### Problem requirements
All of the data should be repeated exactly; pictures are not part of the copy.

### Shape perception records
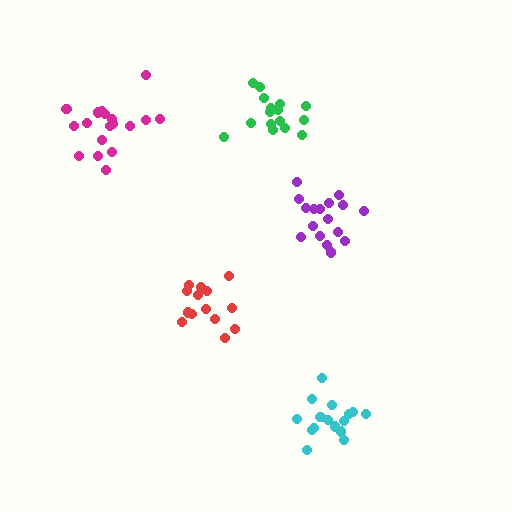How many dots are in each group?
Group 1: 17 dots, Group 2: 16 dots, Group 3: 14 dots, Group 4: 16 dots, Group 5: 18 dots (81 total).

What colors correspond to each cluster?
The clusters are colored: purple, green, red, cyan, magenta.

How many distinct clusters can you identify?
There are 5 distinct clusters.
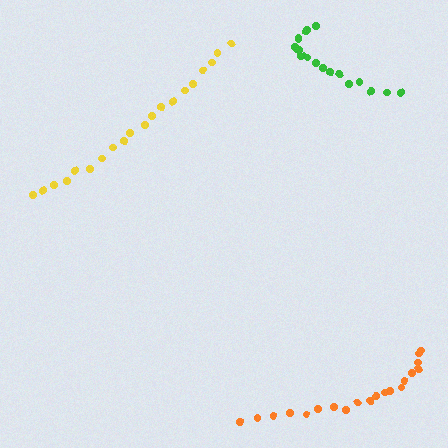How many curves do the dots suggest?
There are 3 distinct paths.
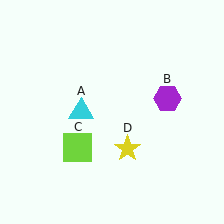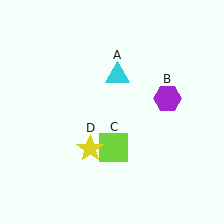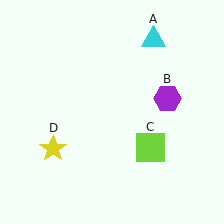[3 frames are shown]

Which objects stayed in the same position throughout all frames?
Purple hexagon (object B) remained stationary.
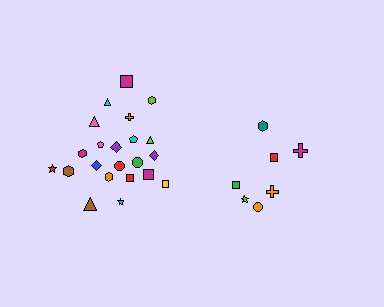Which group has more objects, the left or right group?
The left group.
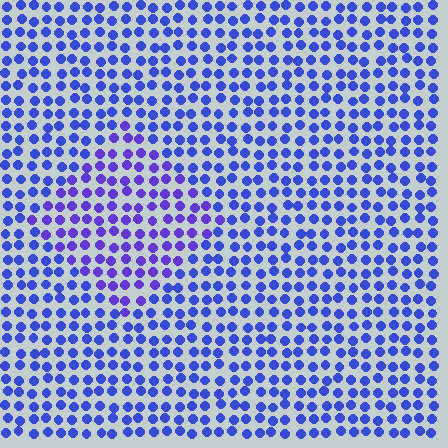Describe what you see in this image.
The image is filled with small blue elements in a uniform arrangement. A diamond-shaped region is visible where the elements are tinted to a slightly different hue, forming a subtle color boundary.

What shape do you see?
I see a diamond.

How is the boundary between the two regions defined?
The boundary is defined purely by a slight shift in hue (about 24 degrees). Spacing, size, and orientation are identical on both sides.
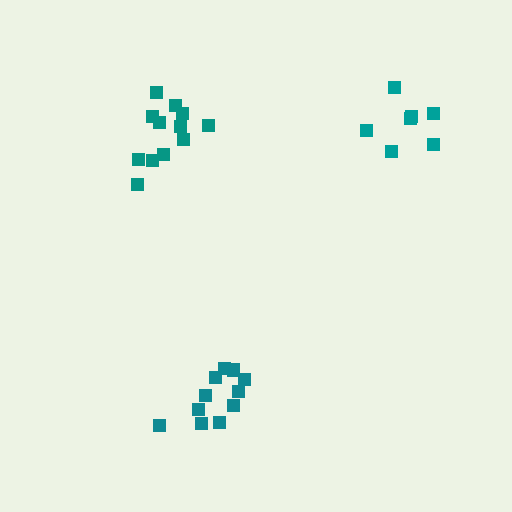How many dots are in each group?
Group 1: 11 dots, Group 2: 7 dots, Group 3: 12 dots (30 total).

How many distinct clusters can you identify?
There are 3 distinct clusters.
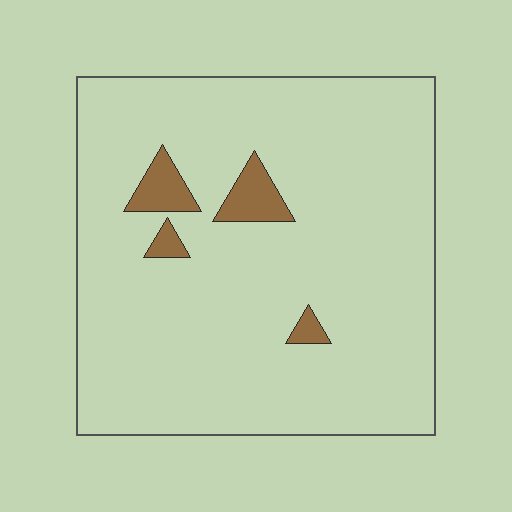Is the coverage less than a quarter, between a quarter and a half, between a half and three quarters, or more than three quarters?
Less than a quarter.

### Right answer
How many dots are in each group?
Group 1: 17 dots, Group 2: 16 dots, Group 3: 14 dots, Group 4: 16 dots, Group 5: 18 dots (81 total).

What colors correspond to each cluster?
The clusters are colored: purple, green, red, cyan, magenta.

How many distinct clusters can you identify?
There are 5 distinct clusters.
How many curves do the dots suggest?
There are 3 distinct paths.
[3 frames are shown]

Which objects stayed in the same position throughout all frames?
Purple hexagon (object B) remained stationary.
Which group has more objects, the left or right group?
The left group.
Describe what you see in this image.
The image is filled with small blue elements in a uniform arrangement. A diamond-shaped region is visible where the elements are tinted to a slightly different hue, forming a subtle color boundary.

What shape do you see?
I see a diamond.

How is the boundary between the two regions defined?
The boundary is defined purely by a slight shift in hue (about 24 degrees). Spacing, size, and orientation are identical on both sides.
How many dots are in each group?
Group 1: 11 dots, Group 2: 7 dots, Group 3: 12 dots (30 total).

How many distinct clusters can you identify?
There are 3 distinct clusters.
Is the coverage less than a quarter, between a quarter and a half, between a half and three quarters, or more than three quarters?
Less than a quarter.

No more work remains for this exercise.